Entries about simple shapes:
****

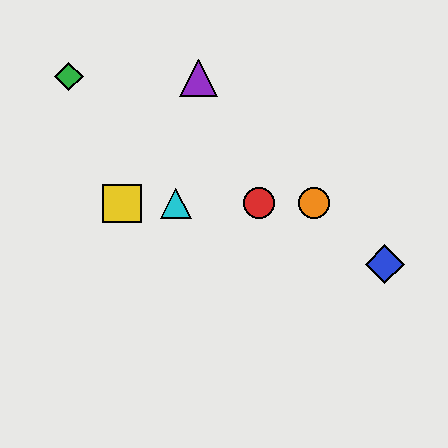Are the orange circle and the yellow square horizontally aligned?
Yes, both are at y≈203.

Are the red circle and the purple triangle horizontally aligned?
No, the red circle is at y≈203 and the purple triangle is at y≈78.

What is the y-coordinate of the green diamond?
The green diamond is at y≈76.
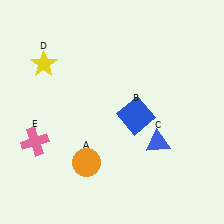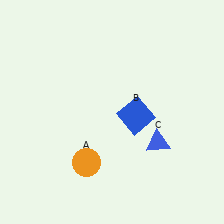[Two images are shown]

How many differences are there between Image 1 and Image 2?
There are 2 differences between the two images.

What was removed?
The yellow star (D), the pink cross (E) were removed in Image 2.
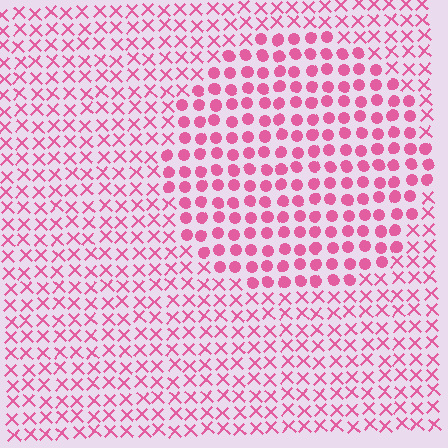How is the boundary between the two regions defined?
The boundary is defined by a change in element shape: circles inside vs. X marks outside. All elements share the same color and spacing.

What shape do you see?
I see a circle.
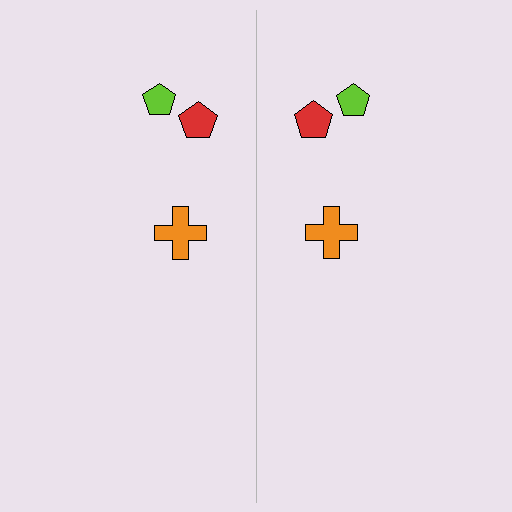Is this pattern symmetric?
Yes, this pattern has bilateral (reflection) symmetry.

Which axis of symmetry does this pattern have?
The pattern has a vertical axis of symmetry running through the center of the image.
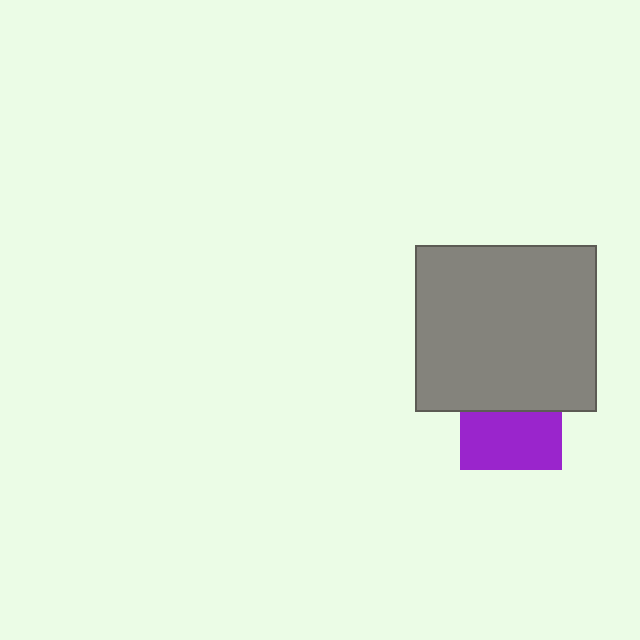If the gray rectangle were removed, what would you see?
You would see the complete purple square.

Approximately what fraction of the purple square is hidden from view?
Roughly 43% of the purple square is hidden behind the gray rectangle.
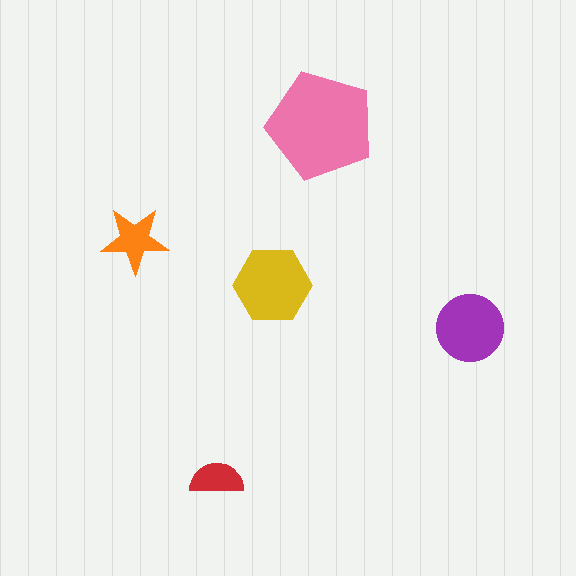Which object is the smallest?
The red semicircle.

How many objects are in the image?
There are 5 objects in the image.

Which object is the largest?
The pink pentagon.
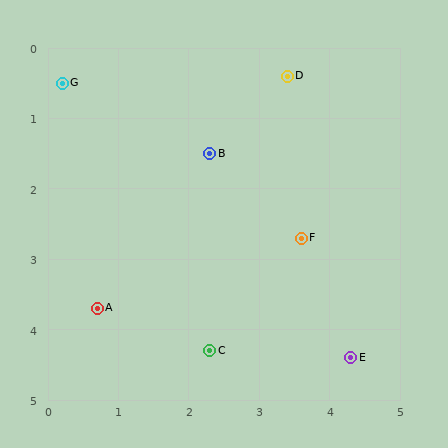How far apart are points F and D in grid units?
Points F and D are about 2.3 grid units apart.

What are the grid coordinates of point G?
Point G is at approximately (0.2, 0.5).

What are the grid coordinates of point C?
Point C is at approximately (2.3, 4.3).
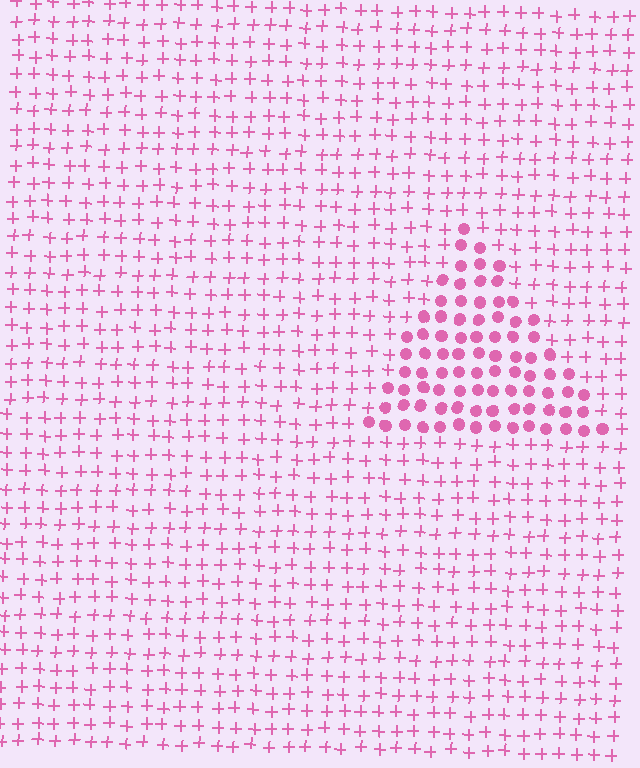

****

▶ _PROBLEM REQUIREMENTS_
The lines to be quoted run from the line containing "Which object is the largest?" through the end of the entries above, both included; quote them exactly and leave out any pictures.

▶ _TASK SOLUTION_
Which object is the largest?
The pink pentagon.
How far apart are points F and D in grid units?
Points F and D are about 2.3 grid units apart.

What are the grid coordinates of point G?
Point G is at approximately (0.2, 0.5).

What are the grid coordinates of point C?
Point C is at approximately (2.3, 4.3).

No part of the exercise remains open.